#### Provided records ####

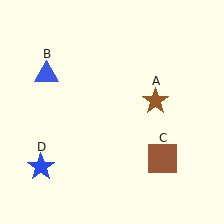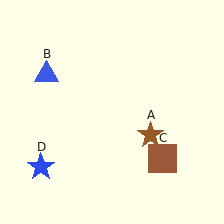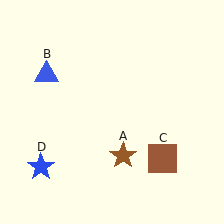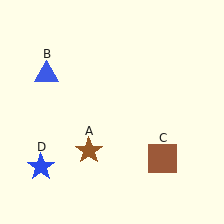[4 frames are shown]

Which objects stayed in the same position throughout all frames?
Blue triangle (object B) and brown square (object C) and blue star (object D) remained stationary.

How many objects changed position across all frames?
1 object changed position: brown star (object A).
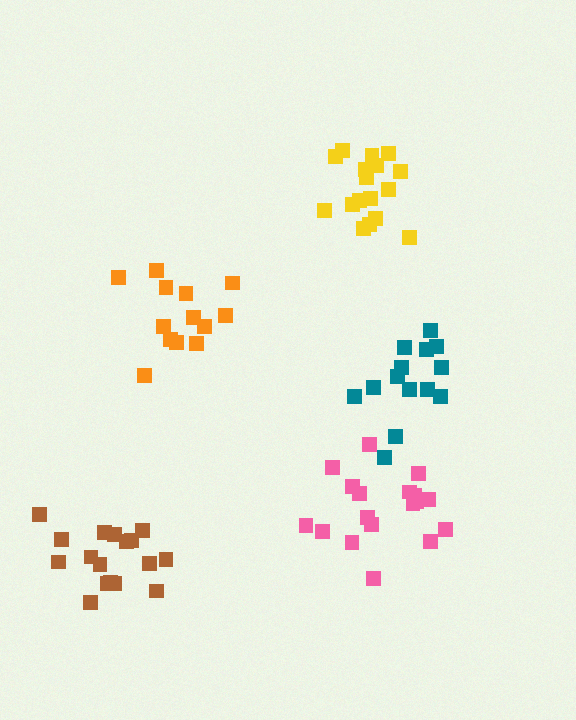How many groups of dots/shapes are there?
There are 5 groups.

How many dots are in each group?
Group 1: 18 dots, Group 2: 17 dots, Group 3: 14 dots, Group 4: 13 dots, Group 5: 17 dots (79 total).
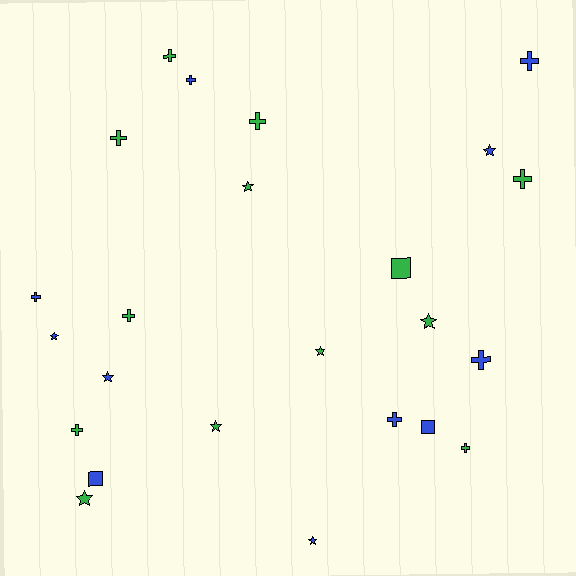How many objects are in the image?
There are 24 objects.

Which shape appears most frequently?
Cross, with 12 objects.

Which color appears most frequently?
Green, with 13 objects.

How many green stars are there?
There are 5 green stars.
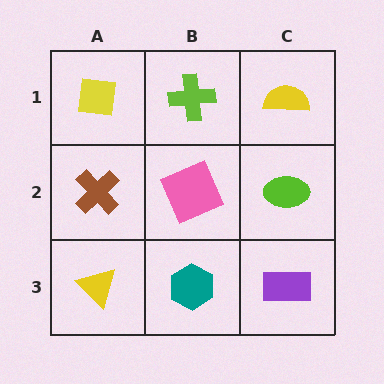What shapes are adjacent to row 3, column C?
A lime ellipse (row 2, column C), a teal hexagon (row 3, column B).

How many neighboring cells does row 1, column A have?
2.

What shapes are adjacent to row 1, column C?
A lime ellipse (row 2, column C), a lime cross (row 1, column B).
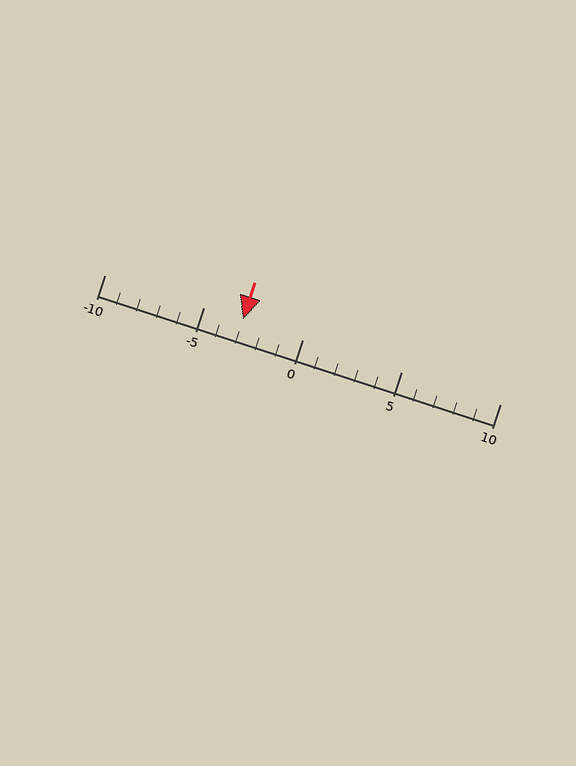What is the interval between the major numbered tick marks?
The major tick marks are spaced 5 units apart.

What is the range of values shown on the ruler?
The ruler shows values from -10 to 10.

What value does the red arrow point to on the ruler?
The red arrow points to approximately -3.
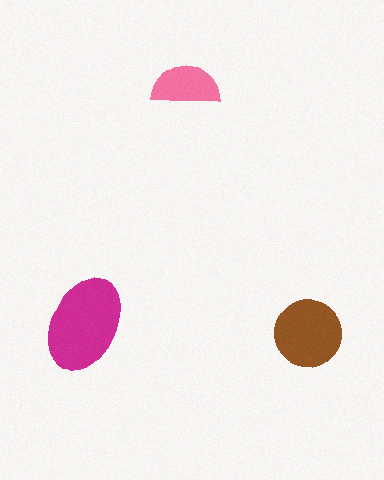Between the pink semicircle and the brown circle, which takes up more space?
The brown circle.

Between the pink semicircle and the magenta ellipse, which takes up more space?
The magenta ellipse.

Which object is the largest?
The magenta ellipse.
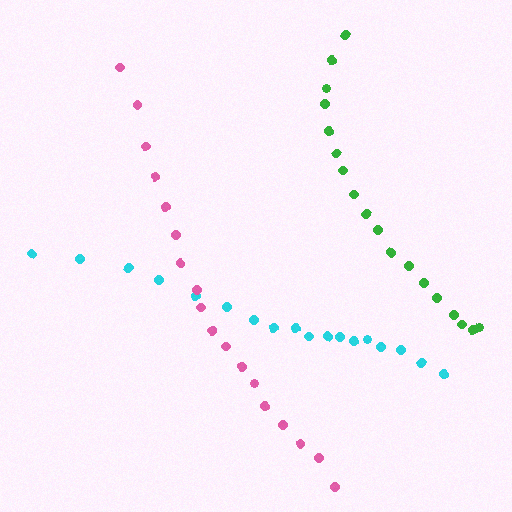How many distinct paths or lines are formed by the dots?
There are 3 distinct paths.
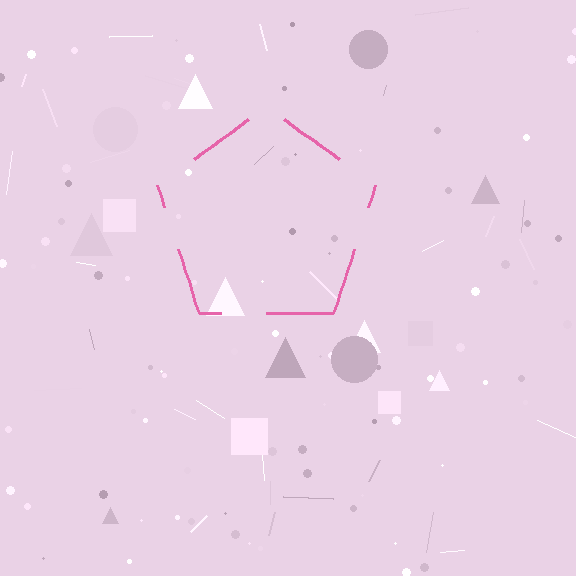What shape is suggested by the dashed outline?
The dashed outline suggests a pentagon.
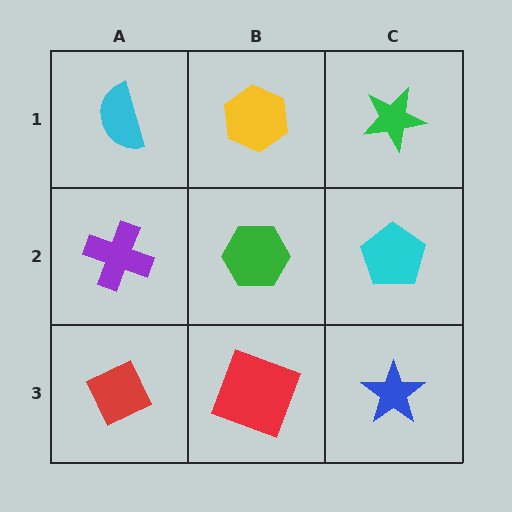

####

= What needs to be done =
Your reply should consist solely of the lines from the line containing "What is the interval" through the last line of the listing, unchanged and free of pictures.

= Completed exercise =
What is the interval between the major numbered tick marks?
The major tick marks are spaced 5 units apart.

What is the range of values shown on the ruler?
The ruler shows values from -10 to 10.

What value does the red arrow point to on the ruler?
The red arrow points to approximately -3.
Between the pink semicircle and the brown circle, which takes up more space?
The brown circle.

Between the pink semicircle and the magenta ellipse, which takes up more space?
The magenta ellipse.

Which object is the largest?
The magenta ellipse.
How many distinct paths or lines are formed by the dots?
There are 3 distinct paths.
What shape is suggested by the dashed outline?
The dashed outline suggests a pentagon.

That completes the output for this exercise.